§ INSTRUCTIONS TO FOLLOW: Your copy of the material must match it exactly, except that pictures are dropped.

******************************

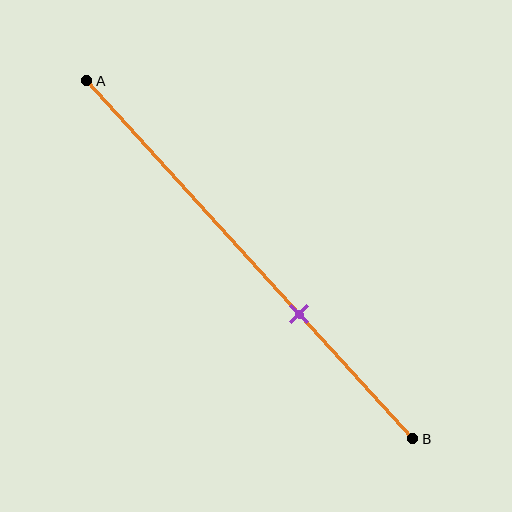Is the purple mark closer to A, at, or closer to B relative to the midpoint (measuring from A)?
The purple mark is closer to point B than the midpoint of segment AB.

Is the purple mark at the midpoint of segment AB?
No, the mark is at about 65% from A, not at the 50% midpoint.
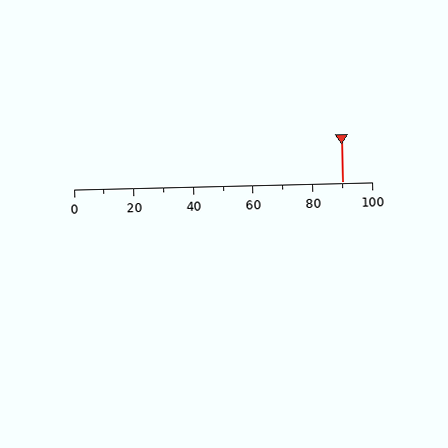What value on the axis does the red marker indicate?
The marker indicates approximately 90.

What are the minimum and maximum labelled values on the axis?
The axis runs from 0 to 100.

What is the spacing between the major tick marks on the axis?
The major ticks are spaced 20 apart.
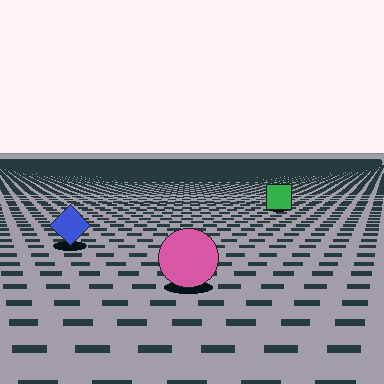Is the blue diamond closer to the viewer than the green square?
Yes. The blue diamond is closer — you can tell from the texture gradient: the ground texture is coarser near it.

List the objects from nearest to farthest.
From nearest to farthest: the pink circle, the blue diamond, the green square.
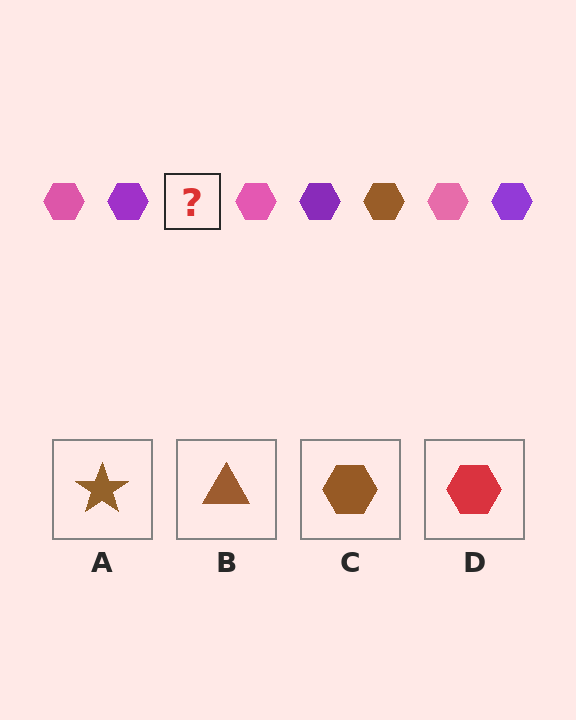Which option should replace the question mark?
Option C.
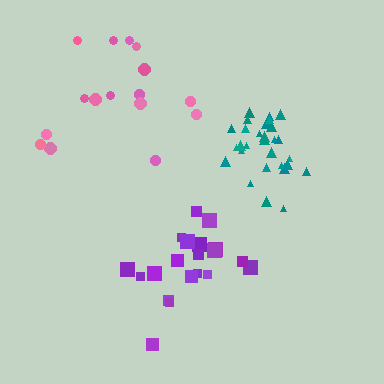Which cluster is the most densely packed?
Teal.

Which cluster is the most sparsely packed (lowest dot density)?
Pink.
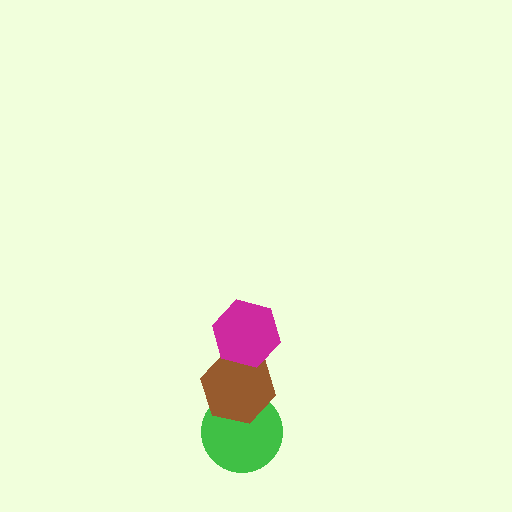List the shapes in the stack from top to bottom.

******************************

§ THE RESULT:
Is the purple mark closer to A, at, or closer to B relative to the midpoint (measuring from A)?
The purple mark is closer to point B than the midpoint of segment AB.

Is the purple mark at the midpoint of segment AB?
No, the mark is at about 65% from A, not at the 50% midpoint.
What value on the axis does the red marker indicate?
The marker indicates approximately 90.

What are the minimum and maximum labelled values on the axis?
The axis runs from 0 to 100.

What is the spacing between the major tick marks on the axis?
The major ticks are spaced 20 apart.
Is the blue diamond closer to the viewer than the green square?
Yes. The blue diamond is closer — you can tell from the texture gradient: the ground texture is coarser near it.

List the objects from nearest to farthest.
From nearest to farthest: the pink circle, the blue diamond, the green square.
Which option should replace the question mark?
Option C.
Which cluster is the most densely packed?
Teal.

Which cluster is the most sparsely packed (lowest dot density)?
Pink.
List the shapes in the stack from top to bottom.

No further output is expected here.